**TASK GOAL**: Go through the entries below and retype them exactly, omitting each picture.

## start THE RECORDS

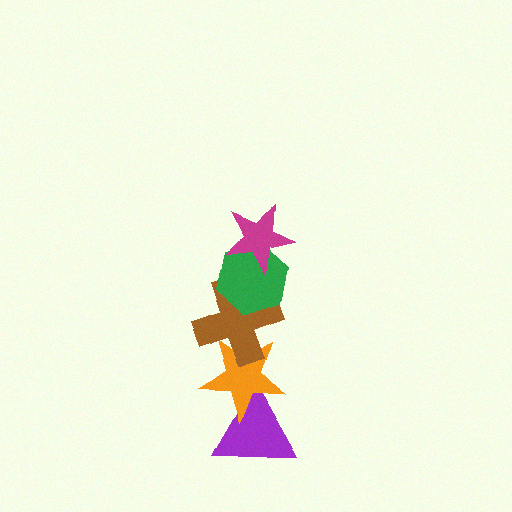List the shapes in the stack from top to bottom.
From top to bottom: the magenta star, the green hexagon, the brown cross, the orange star, the purple triangle.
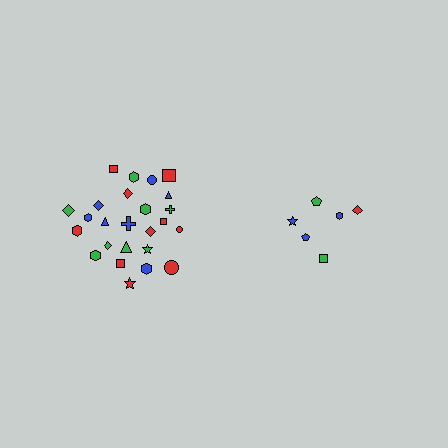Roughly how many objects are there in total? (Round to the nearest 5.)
Roughly 30 objects in total.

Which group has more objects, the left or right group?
The left group.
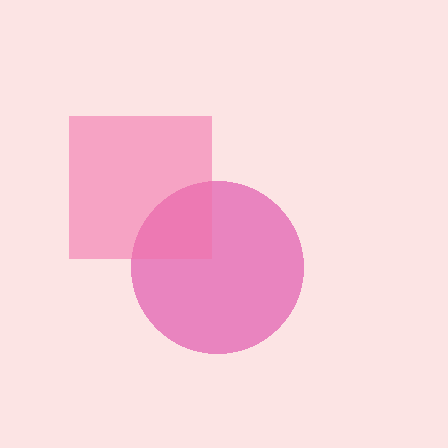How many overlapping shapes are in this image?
There are 2 overlapping shapes in the image.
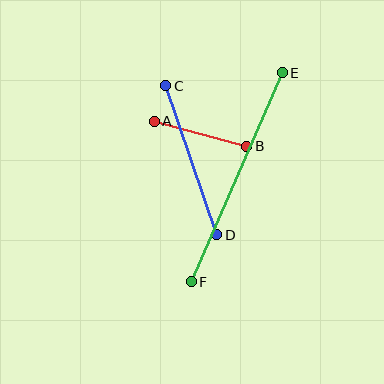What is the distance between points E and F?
The distance is approximately 228 pixels.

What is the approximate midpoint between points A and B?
The midpoint is at approximately (201, 134) pixels.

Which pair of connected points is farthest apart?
Points E and F are farthest apart.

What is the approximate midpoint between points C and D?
The midpoint is at approximately (191, 160) pixels.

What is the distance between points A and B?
The distance is approximately 96 pixels.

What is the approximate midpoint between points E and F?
The midpoint is at approximately (237, 177) pixels.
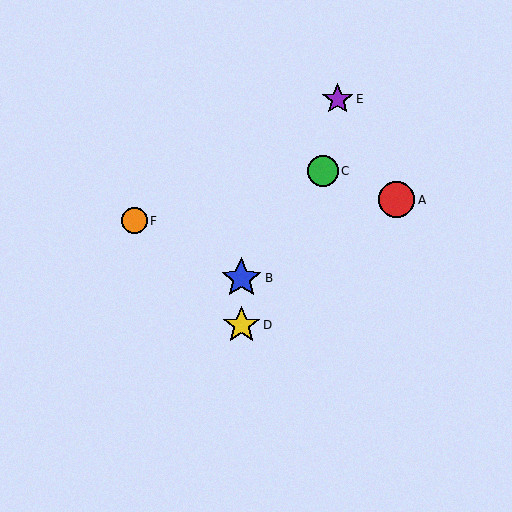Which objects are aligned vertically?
Objects B, D are aligned vertically.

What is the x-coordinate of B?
Object B is at x≈241.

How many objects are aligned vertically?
2 objects (B, D) are aligned vertically.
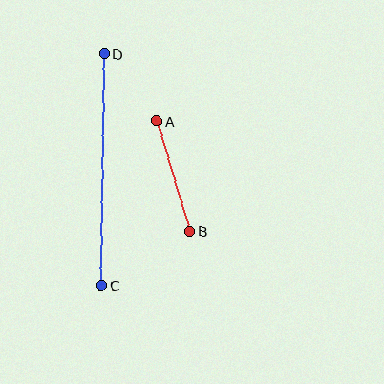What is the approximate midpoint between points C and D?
The midpoint is at approximately (103, 169) pixels.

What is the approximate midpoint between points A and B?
The midpoint is at approximately (173, 176) pixels.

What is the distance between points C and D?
The distance is approximately 232 pixels.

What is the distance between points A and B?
The distance is approximately 115 pixels.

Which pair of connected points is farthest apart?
Points C and D are farthest apart.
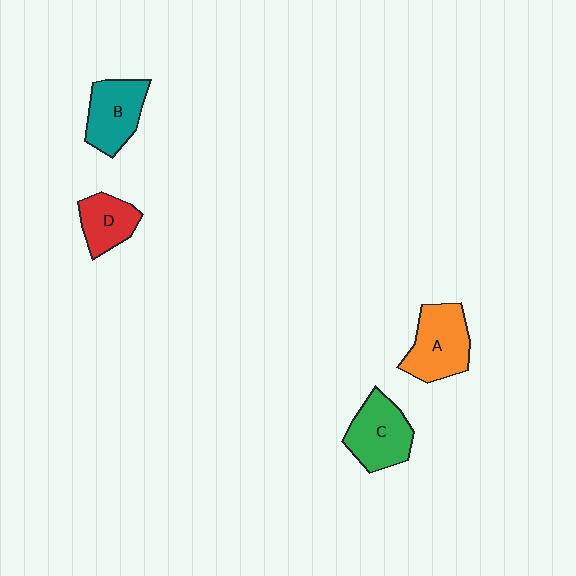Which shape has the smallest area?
Shape D (red).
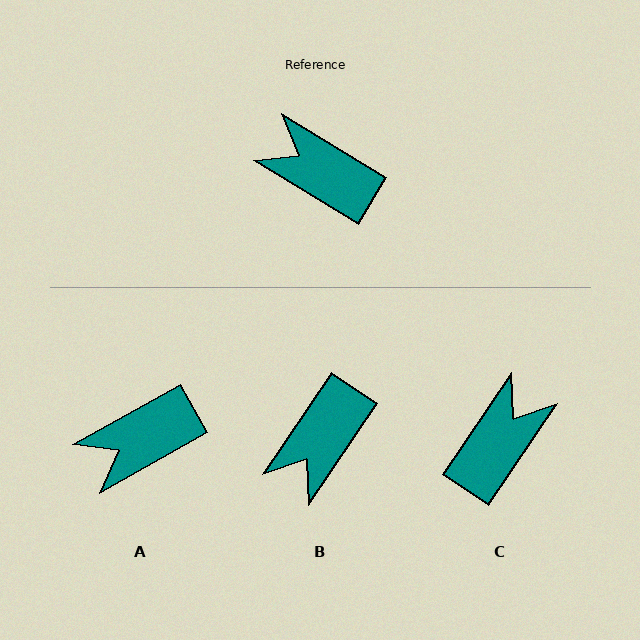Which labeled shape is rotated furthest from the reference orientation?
C, about 92 degrees away.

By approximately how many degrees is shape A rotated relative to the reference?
Approximately 61 degrees counter-clockwise.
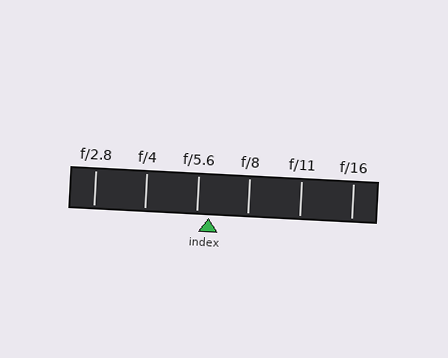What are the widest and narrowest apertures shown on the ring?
The widest aperture shown is f/2.8 and the narrowest is f/16.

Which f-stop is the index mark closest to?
The index mark is closest to f/5.6.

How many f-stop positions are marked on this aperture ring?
There are 6 f-stop positions marked.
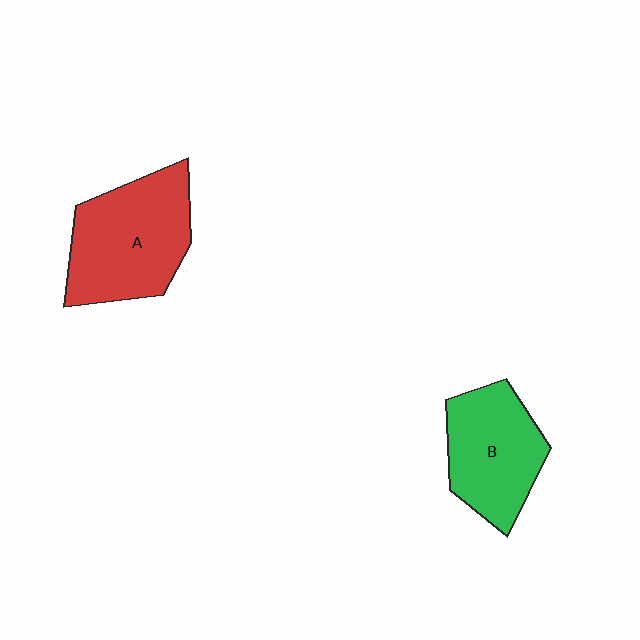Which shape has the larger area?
Shape A (red).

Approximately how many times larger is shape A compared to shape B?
Approximately 1.2 times.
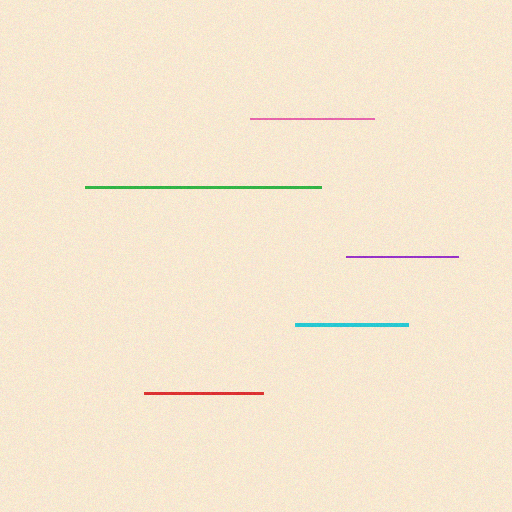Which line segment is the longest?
The green line is the longest at approximately 236 pixels.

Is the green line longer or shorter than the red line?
The green line is longer than the red line.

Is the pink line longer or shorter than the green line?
The green line is longer than the pink line.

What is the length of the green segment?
The green segment is approximately 236 pixels long.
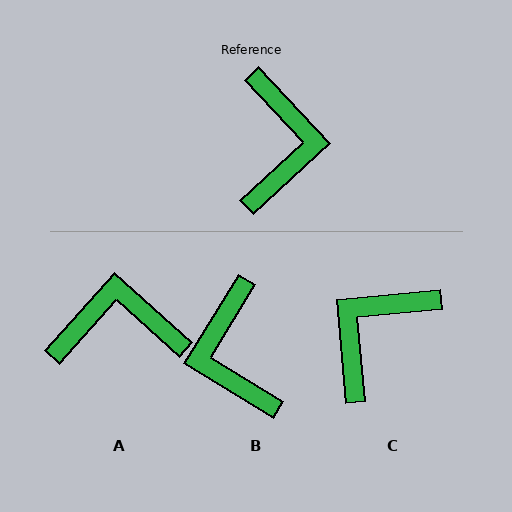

## end THE RECORDS

**FINISHED ANSWER**:
List the shapes in the stack from top to bottom.
From top to bottom: the magenta star, the green hexagon, the brown cross, the orange star, the purple triangle.
Roughly how many objects are there in total? (Round to the nearest 5.)
Roughly 30 objects in total.

Which group has more objects, the left or right group?
The left group.
How many overlapping shapes are in this image?
There are 2 overlapping shapes in the image.
What is the distance between points E and F?
The distance is approximately 228 pixels.

What is the approximate midpoint between points A and B?
The midpoint is at approximately (201, 134) pixels.

Which pair of connected points is farthest apart?
Points E and F are farthest apart.

What is the approximate midpoint between points C and D?
The midpoint is at approximately (191, 160) pixels.

What is the distance between points A and B?
The distance is approximately 96 pixels.

What is the approximate midpoint between points E and F?
The midpoint is at approximately (237, 177) pixels.
Which objects are aligned vertically?
Objects B, D are aligned vertically.

What is the x-coordinate of B?
Object B is at x≈241.

How many objects are aligned vertically?
2 objects (B, D) are aligned vertically.
What is the approximate midpoint between points C and D?
The midpoint is at approximately (103, 169) pixels.

What is the approximate midpoint between points A and B?
The midpoint is at approximately (173, 176) pixels.

What is the distance between points C and D?
The distance is approximately 232 pixels.

What is the distance between points A and B?
The distance is approximately 115 pixels.

Which pair of connected points is farthest apart?
Points C and D are farthest apart.
Which shape has the smallest area?
Shape D (red).
Which labeled shape is rotated furthest from the reference orientation?
C, about 92 degrees away.

By approximately how many degrees is shape A rotated relative to the reference?
Approximately 61 degrees counter-clockwise.
What are the widest and narrowest apertures shown on the ring?
The widest aperture shown is f/2.8 and the narrowest is f/16.

Which f-stop is the index mark closest to?
The index mark is closest to f/5.6.

How many f-stop positions are marked on this aperture ring?
There are 6 f-stop positions marked.
Which shape has the larger area?
Shape A (red).

Approximately how many times larger is shape A compared to shape B?
Approximately 1.2 times.
Which line segment is the longest?
The green line is the longest at approximately 236 pixels.

Is the green line longer or shorter than the red line?
The green line is longer than the red line.

Is the pink line longer or shorter than the green line?
The green line is longer than the pink line.

What is the length of the green segment?
The green segment is approximately 236 pixels long.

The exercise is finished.